§ **WHAT IS REQUIRED**
Set down word for word the lines running from the line with "Which object is lowest down?" to the line with "How many dots are in each group?", ends included. Skip every picture.
* BEGIN DATASET EXTRACT *
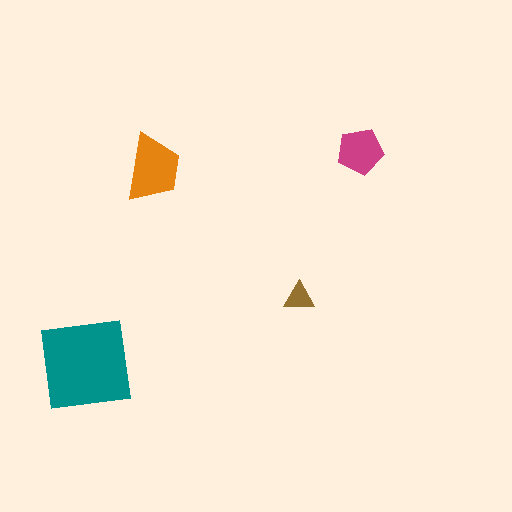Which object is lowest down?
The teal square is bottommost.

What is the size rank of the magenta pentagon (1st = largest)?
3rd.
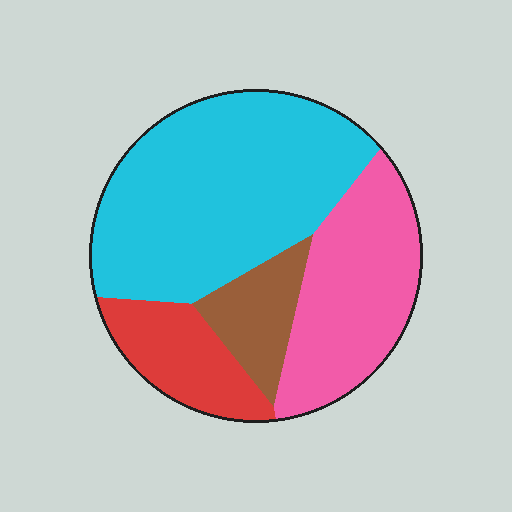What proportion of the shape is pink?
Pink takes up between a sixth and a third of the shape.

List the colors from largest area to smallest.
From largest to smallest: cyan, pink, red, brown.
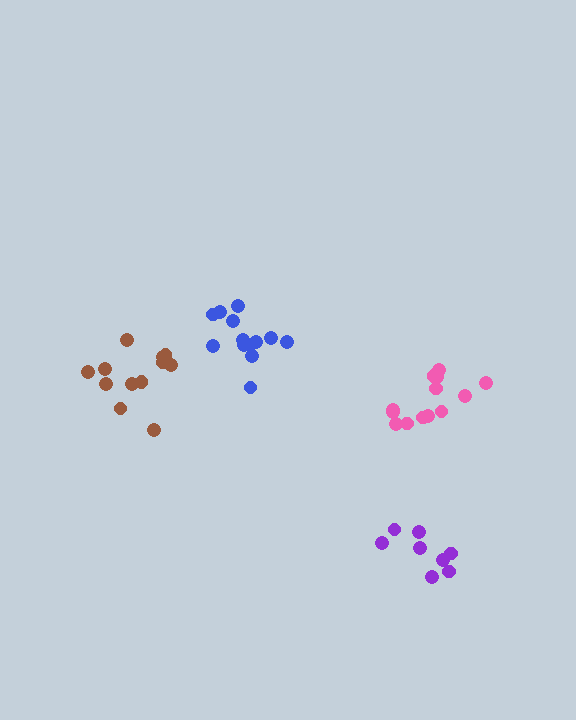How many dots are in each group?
* END DATASET EXTRACT *
* BEGIN DATASET EXTRACT *
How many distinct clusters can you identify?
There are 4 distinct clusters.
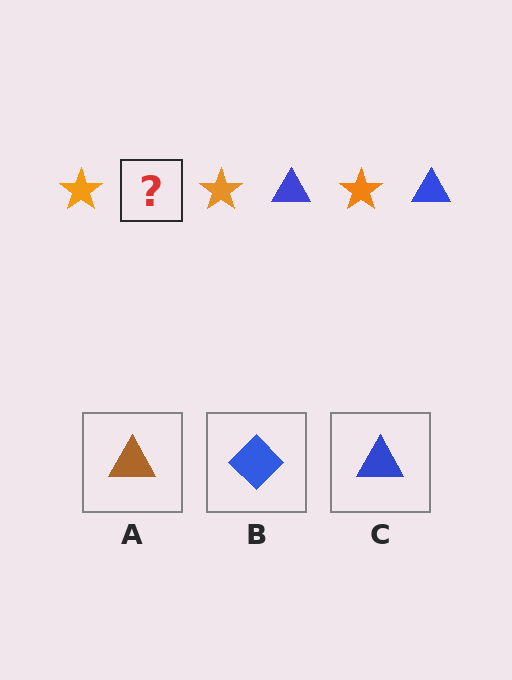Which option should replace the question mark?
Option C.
* END DATASET EXTRACT *
* BEGIN DATASET EXTRACT *
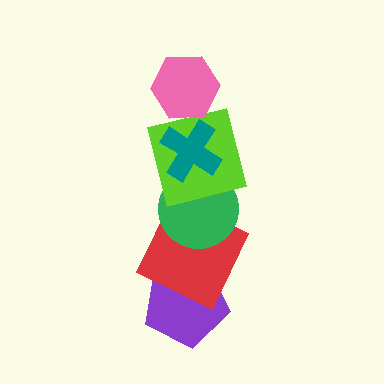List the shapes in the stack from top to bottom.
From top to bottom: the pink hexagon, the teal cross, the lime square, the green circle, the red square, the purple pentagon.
* END DATASET EXTRACT *
§ **THE RESPONSE**
Which object is lowest down?
The teal square is bottommost.

What is the size rank of the magenta pentagon (1st = largest)?
3rd.
What proportion of the shape is pink?
Pink takes up between a sixth and a third of the shape.

List the colors from largest area to smallest.
From largest to smallest: cyan, pink, red, brown.
How many dots are in each group?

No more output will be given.